# Work to be completed
Locate "What complete shape" in the data below, then output the line it is on and all following lines through the last, word for word. Skip any pictures.
start Input for this task
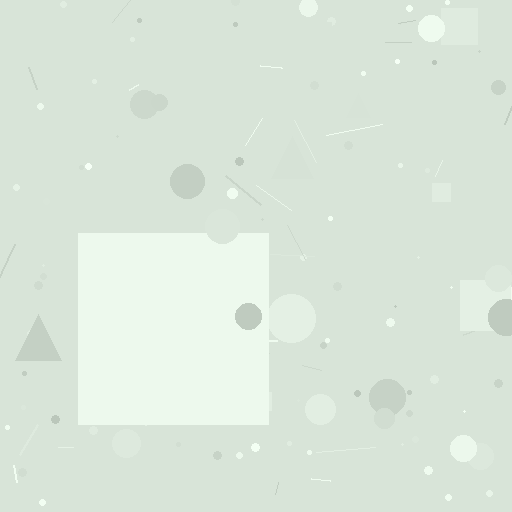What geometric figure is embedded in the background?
A square is embedded in the background.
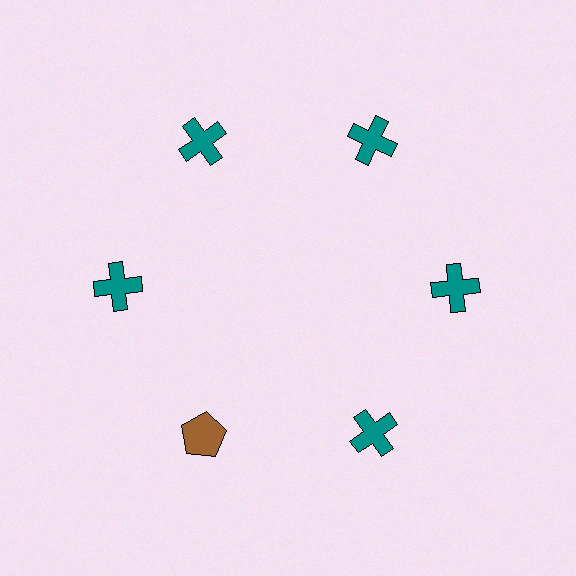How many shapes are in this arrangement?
There are 6 shapes arranged in a ring pattern.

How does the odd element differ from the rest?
It differs in both color (brown instead of teal) and shape (pentagon instead of cross).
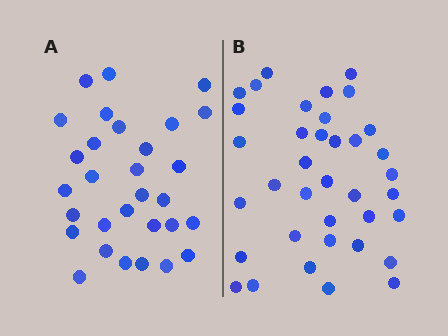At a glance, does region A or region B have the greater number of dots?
Region B (the right region) has more dots.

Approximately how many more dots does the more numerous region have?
Region B has roughly 8 or so more dots than region A.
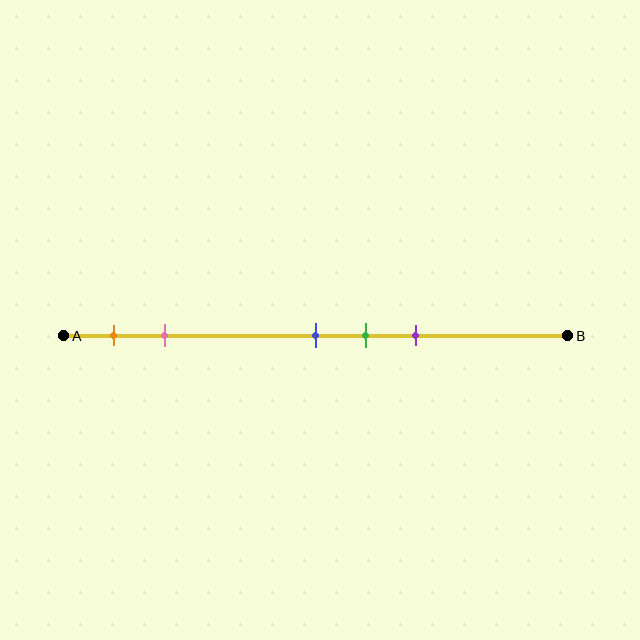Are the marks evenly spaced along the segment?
No, the marks are not evenly spaced.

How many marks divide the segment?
There are 5 marks dividing the segment.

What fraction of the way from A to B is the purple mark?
The purple mark is approximately 70% (0.7) of the way from A to B.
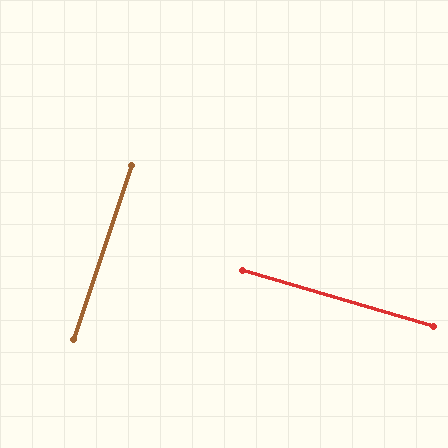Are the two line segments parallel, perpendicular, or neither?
Perpendicular — they meet at approximately 88°.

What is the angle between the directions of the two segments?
Approximately 88 degrees.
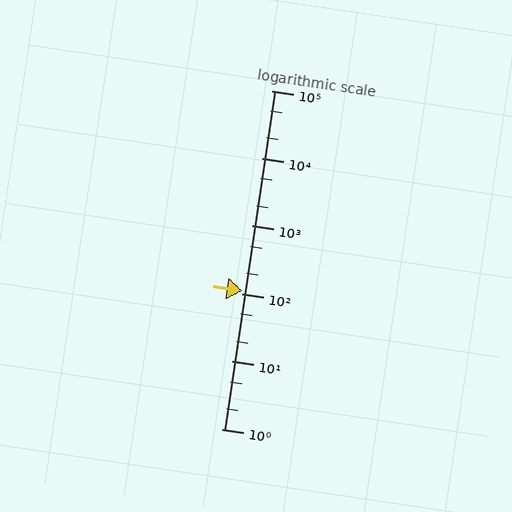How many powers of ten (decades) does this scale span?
The scale spans 5 decades, from 1 to 100000.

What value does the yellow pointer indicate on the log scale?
The pointer indicates approximately 110.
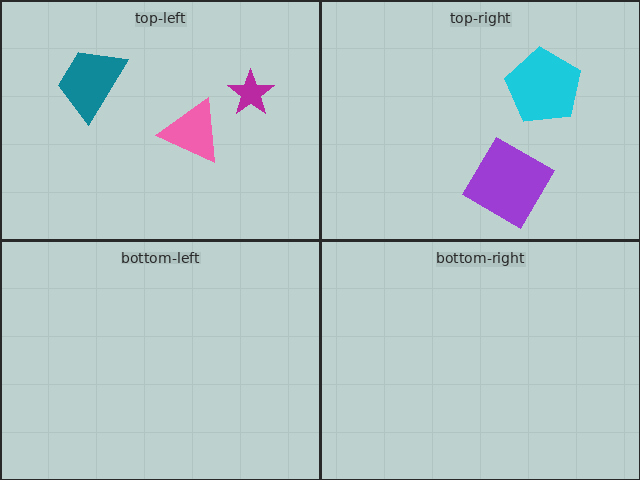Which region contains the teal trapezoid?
The top-left region.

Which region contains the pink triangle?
The top-left region.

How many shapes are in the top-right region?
2.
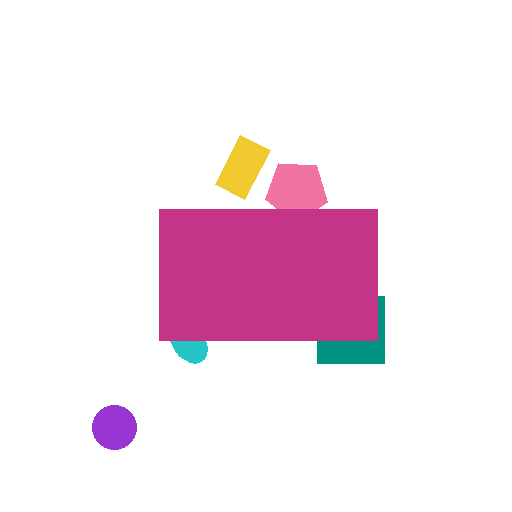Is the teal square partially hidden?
Yes, the teal square is partially hidden behind the magenta rectangle.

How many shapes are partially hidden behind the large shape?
3 shapes are partially hidden.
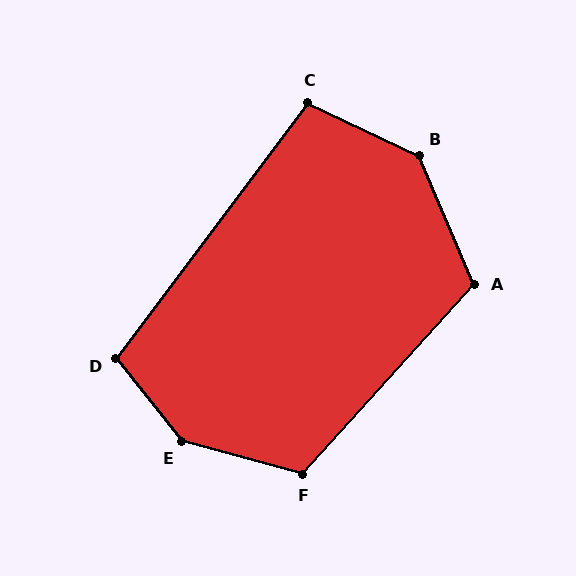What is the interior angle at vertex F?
Approximately 117 degrees (obtuse).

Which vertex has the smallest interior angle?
C, at approximately 101 degrees.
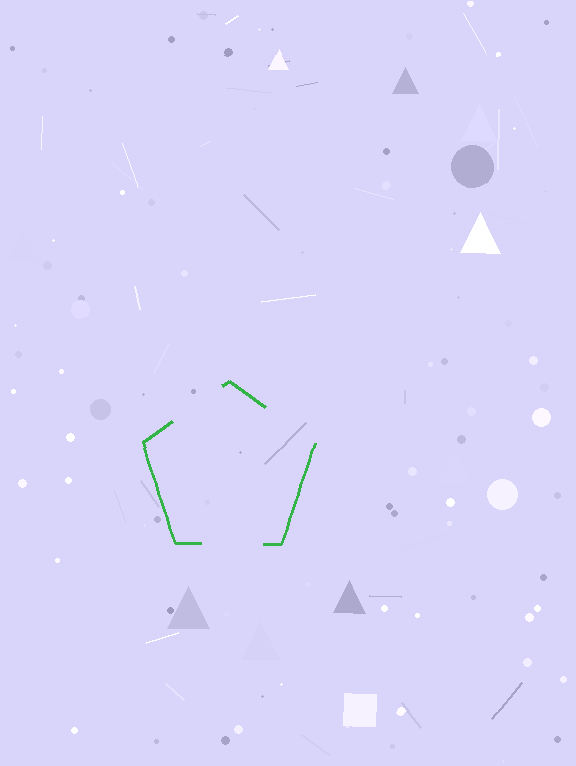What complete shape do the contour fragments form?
The contour fragments form a pentagon.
end Input for this task
# Completed exercise
What complete shape do the contour fragments form?
The contour fragments form a pentagon.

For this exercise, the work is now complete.